* START *

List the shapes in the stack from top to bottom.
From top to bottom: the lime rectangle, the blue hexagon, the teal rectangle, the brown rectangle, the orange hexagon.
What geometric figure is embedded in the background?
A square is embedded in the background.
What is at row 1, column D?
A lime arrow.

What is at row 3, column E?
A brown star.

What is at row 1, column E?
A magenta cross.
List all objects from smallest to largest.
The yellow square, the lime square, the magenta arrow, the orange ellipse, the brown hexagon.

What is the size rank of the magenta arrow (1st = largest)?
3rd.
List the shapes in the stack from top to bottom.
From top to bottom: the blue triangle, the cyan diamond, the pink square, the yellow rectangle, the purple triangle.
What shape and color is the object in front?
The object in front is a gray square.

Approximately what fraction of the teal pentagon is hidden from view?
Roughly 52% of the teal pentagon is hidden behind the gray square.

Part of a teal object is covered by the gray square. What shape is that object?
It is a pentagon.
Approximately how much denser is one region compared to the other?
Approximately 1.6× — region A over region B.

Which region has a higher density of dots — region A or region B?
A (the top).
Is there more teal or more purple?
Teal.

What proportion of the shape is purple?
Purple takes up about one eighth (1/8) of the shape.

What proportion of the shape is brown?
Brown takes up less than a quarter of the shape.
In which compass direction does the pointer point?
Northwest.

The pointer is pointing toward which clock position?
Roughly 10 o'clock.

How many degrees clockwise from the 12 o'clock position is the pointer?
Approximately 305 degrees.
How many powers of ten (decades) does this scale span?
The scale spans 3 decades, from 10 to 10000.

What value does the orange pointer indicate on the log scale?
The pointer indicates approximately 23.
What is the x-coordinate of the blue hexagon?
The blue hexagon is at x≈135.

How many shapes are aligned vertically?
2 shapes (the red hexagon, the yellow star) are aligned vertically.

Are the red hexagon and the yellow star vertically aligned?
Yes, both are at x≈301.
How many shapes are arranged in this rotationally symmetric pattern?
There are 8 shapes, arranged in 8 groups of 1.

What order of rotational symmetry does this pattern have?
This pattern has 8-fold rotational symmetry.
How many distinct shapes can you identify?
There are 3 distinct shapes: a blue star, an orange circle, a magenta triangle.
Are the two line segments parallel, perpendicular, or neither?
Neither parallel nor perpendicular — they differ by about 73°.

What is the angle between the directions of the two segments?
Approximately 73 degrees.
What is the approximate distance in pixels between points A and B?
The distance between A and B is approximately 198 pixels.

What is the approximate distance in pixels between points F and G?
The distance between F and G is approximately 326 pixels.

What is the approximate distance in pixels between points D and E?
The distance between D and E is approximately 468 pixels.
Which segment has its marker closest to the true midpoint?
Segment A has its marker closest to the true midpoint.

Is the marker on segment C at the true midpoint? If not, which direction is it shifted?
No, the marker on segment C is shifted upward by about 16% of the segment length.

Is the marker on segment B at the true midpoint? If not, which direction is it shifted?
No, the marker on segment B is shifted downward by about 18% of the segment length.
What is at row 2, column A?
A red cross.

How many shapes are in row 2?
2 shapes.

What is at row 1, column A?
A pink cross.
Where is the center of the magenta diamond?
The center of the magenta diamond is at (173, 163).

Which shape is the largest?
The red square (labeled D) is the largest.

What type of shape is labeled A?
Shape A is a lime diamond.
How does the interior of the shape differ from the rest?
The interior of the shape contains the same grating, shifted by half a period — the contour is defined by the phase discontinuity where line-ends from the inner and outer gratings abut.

* END *

> Aim
Exactly as shown, repeat every record.

> Worked answer
List the shapes in the stack from top to bottom.
From top to bottom: the lime rectangle, the blue hexagon, the teal rectangle, the brown rectangle, the orange hexagon.
What geometric figure is embedded in the background?
A square is embedded in the background.
What is at row 1, column D?
A lime arrow.

What is at row 3, column E?
A brown star.

What is at row 1, column E?
A magenta cross.
List all objects from smallest to largest.
The yellow square, the lime square, the magenta arrow, the orange ellipse, the brown hexagon.

What is the size rank of the magenta arrow (1st = largest)?
3rd.
List the shapes in the stack from top to bottom.
From top to bottom: the blue triangle, the cyan diamond, the pink square, the yellow rectangle, the purple triangle.
What shape and color is the object in front?
The object in front is a gray square.

Approximately what fraction of the teal pentagon is hidden from view?
Roughly 52% of the teal pentagon is hidden behind the gray square.

Part of a teal object is covered by the gray square. What shape is that object?
It is a pentagon.
Approximately how much denser is one region compared to the other?
Approximately 1.6× — region A over region B.

Which region has a higher density of dots — region A or region B?
A (the top).
Is there more teal or more purple?
Teal.

What proportion of the shape is purple?
Purple takes up about one eighth (1/8) of the shape.

What proportion of the shape is brown?
Brown takes up less than a quarter of the shape.
In which compass direction does the pointer point?
Northwest.

The pointer is pointing toward which clock position?
Roughly 10 o'clock.

How many degrees clockwise from the 12 o'clock position is the pointer?
Approximately 305 degrees.
How many powers of ten (decades) does this scale span?
The scale spans 3 decades, from 10 to 10000.

What value does the orange pointer indicate on the log scale?
The pointer indicates approximately 23.
What is the x-coordinate of the blue hexagon?
The blue hexagon is at x≈135.

How many shapes are aligned vertically?
2 shapes (the red hexagon, the yellow star) are aligned vertically.

Are the red hexagon and the yellow star vertically aligned?
Yes, both are at x≈301.
How many shapes are arranged in this rotationally symmetric pattern?
There are 8 shapes, arranged in 8 groups of 1.

What order of rotational symmetry does this pattern have?
This pattern has 8-fold rotational symmetry.
How many distinct shapes can you identify?
There are 3 distinct shapes: a blue star, an orange circle, a magenta triangle.
Are the two line segments parallel, perpendicular, or neither?
Neither parallel nor perpendicular — they differ by about 73°.

What is the angle between the directions of the two segments?
Approximately 73 degrees.
What is the approximate distance in pixels between points A and B?
The distance between A and B is approximately 198 pixels.

What is the approximate distance in pixels between points F and G?
The distance between F and G is approximately 326 pixels.

What is the approximate distance in pixels between points D and E?
The distance between D and E is approximately 468 pixels.
Which segment has its marker closest to the true midpoint?
Segment A has its marker closest to the true midpoint.

Is the marker on segment C at the true midpoint? If not, which direction is it shifted?
No, the marker on segment C is shifted upward by about 16% of the segment length.

Is the marker on segment B at the true midpoint? If not, which direction is it shifted?
No, the marker on segment B is shifted downward by about 18% of the segment length.
What is at row 2, column A?
A red cross.

How many shapes are in row 2?
2 shapes.

What is at row 1, column A?
A pink cross.
Where is the center of the magenta diamond?
The center of the magenta diamond is at (173, 163).

Which shape is the largest?
The red square (labeled D) is the largest.

What type of shape is labeled A?
Shape A is a lime diamond.
How does the interior of the shape differ from the rest?
The interior of the shape contains the same grating, shifted by half a period — the contour is defined by the phase discontinuity where line-ends from the inner and outer gratings abut.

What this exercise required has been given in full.